▸ Goal
Set down all of the entries word for word, omitting the images they contain.

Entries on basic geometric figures
────────

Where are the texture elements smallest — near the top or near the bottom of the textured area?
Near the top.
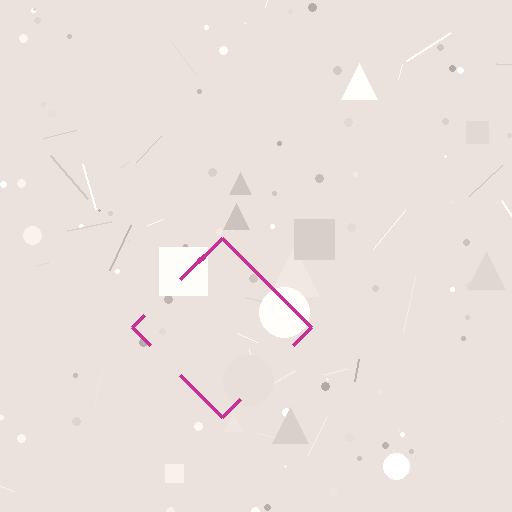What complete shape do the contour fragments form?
The contour fragments form a diamond.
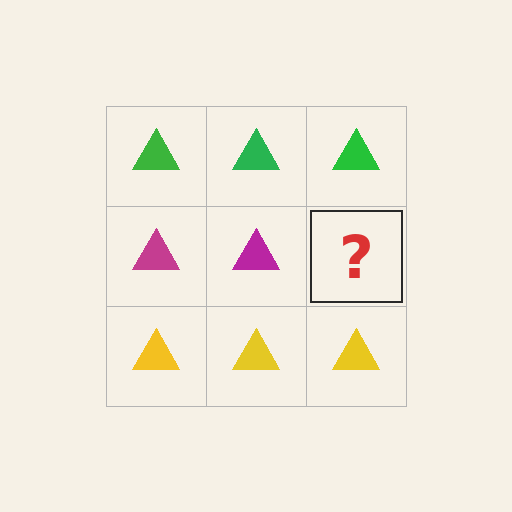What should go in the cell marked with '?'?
The missing cell should contain a magenta triangle.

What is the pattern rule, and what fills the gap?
The rule is that each row has a consistent color. The gap should be filled with a magenta triangle.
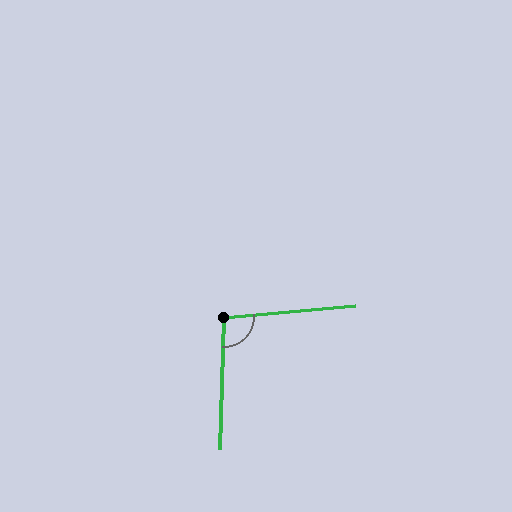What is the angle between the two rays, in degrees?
Approximately 97 degrees.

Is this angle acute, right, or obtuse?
It is obtuse.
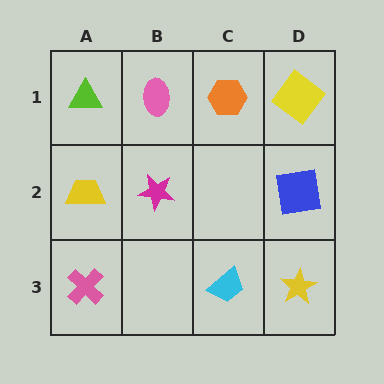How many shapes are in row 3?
3 shapes.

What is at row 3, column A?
A pink cross.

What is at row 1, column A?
A lime triangle.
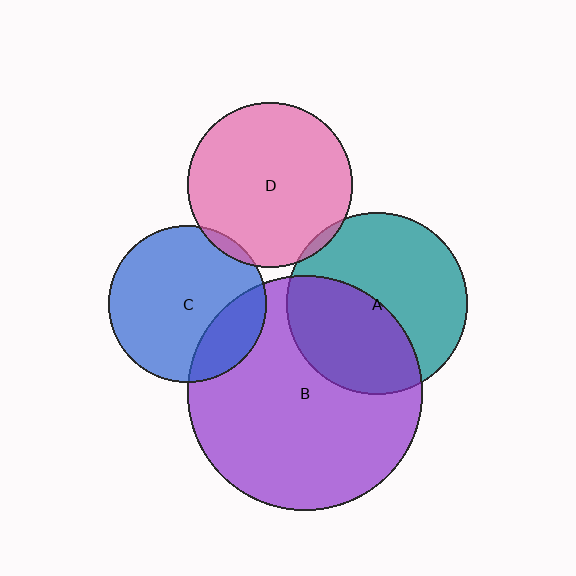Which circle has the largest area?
Circle B (purple).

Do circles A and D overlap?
Yes.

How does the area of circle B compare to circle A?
Approximately 1.7 times.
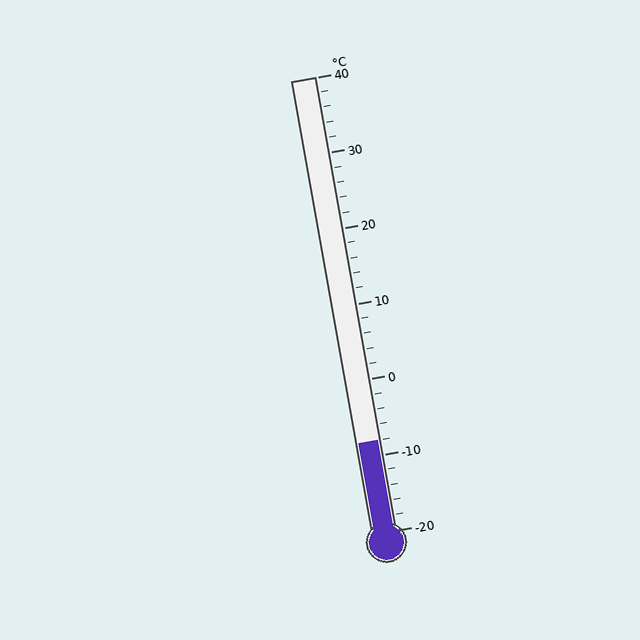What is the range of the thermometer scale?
The thermometer scale ranges from -20°C to 40°C.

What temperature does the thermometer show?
The thermometer shows approximately -8°C.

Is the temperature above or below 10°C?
The temperature is below 10°C.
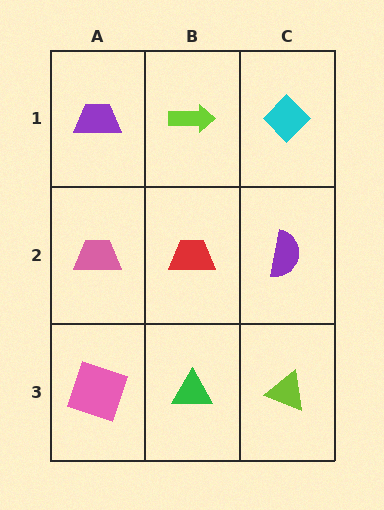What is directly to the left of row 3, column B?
A pink square.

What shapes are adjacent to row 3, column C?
A purple semicircle (row 2, column C), a green triangle (row 3, column B).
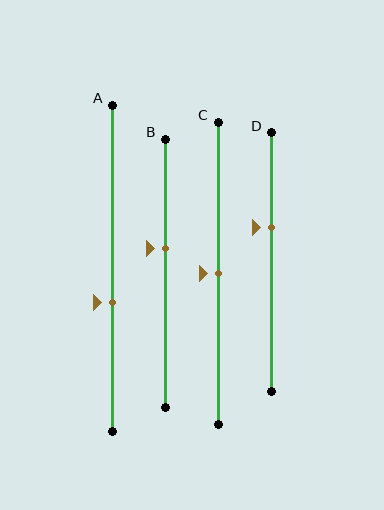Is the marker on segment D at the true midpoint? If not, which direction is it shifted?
No, the marker on segment D is shifted upward by about 14% of the segment length.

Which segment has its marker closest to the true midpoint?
Segment C has its marker closest to the true midpoint.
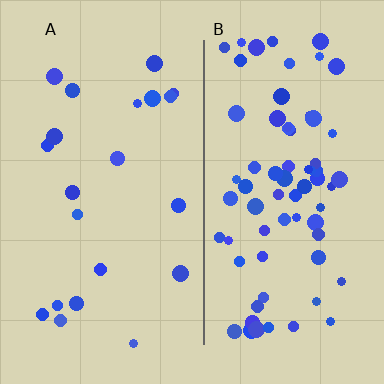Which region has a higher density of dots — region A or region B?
B (the right).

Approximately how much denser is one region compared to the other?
Approximately 3.4× — region B over region A.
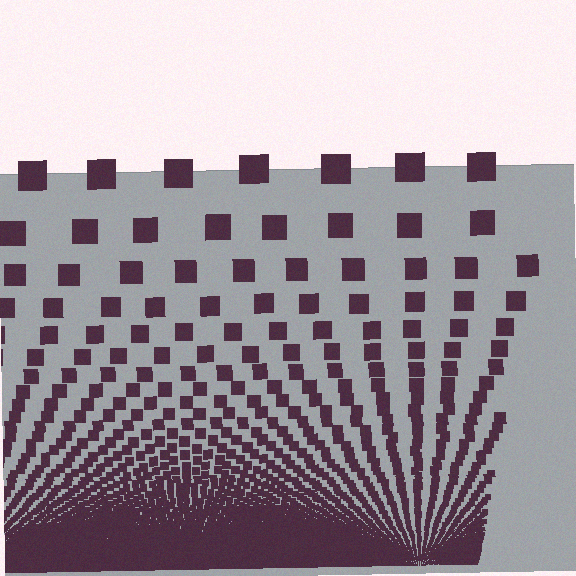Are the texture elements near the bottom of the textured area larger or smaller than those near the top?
Smaller. The gradient is inverted — elements near the bottom are smaller and denser.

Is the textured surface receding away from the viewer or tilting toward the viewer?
The surface appears to tilt toward the viewer. Texture elements get larger and sparser toward the top.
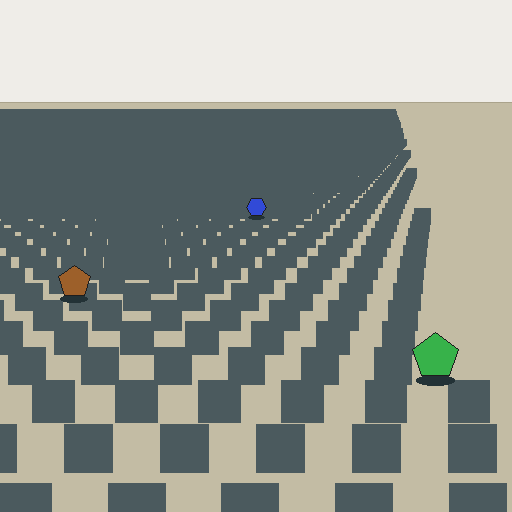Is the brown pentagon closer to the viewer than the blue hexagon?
Yes. The brown pentagon is closer — you can tell from the texture gradient: the ground texture is coarser near it.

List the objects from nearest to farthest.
From nearest to farthest: the green pentagon, the brown pentagon, the blue hexagon.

────────

▸ Response
Where are the texture elements smallest — near the top or near the bottom of the textured area?
Near the top.
What complete shape do the contour fragments form?
The contour fragments form a diamond.
What should go in the cell marked with '?'?
The missing cell should contain a magenta triangle.

What is the pattern rule, and what fills the gap?
The rule is that each row has a consistent color. The gap should be filled with a magenta triangle.
What is the angle between the two rays, in degrees?
Approximately 97 degrees.

Is this angle acute, right, or obtuse?
It is obtuse.
How many shapes are in row 3?
3 shapes.

What is at row 3, column A?
A pink cross.

What is at row 1, column A?
A lime triangle.
Which circle has the largest area?
Circle B (purple).

Do circles A and D overlap?
Yes.

How does the area of circle B compare to circle A?
Approximately 1.7 times.
What is the range of the thermometer scale?
The thermometer scale ranges from -20°C to 40°C.

What temperature does the thermometer show?
The thermometer shows approximately -8°C.

Is the temperature above or below 10°C?
The temperature is below 10°C.
What is directly to the left of row 3, column B?
A pink square.

What shapes are adjacent to row 3, column C?
A purple semicircle (row 2, column C), a green triangle (row 3, column B).
Is the marker on segment D at the true midpoint? If not, which direction is it shifted?
No, the marker on segment D is shifted upward by about 14% of the segment length.

Which segment has its marker closest to the true midpoint?
Segment C has its marker closest to the true midpoint.
Which region has a higher density of dots — region A or region B?
B (the right).

Approximately how much denser is one region compared to the other?
Approximately 3.4× — region B over region A.
Are the texture elements near the bottom of the textured area larger or smaller than those near the top?
Smaller. The gradient is inverted — elements near the bottom are smaller and denser.

Is the textured surface receding away from the viewer or tilting toward the viewer?
The surface appears to tilt toward the viewer. Texture elements get larger and sparser toward the top.
Is the brown pentagon closer to the viewer than the blue hexagon?
Yes. The brown pentagon is closer — you can tell from the texture gradient: the ground texture is coarser near it.

List the objects from nearest to farthest.
From nearest to farthest: the green pentagon, the brown pentagon, the blue hexagon.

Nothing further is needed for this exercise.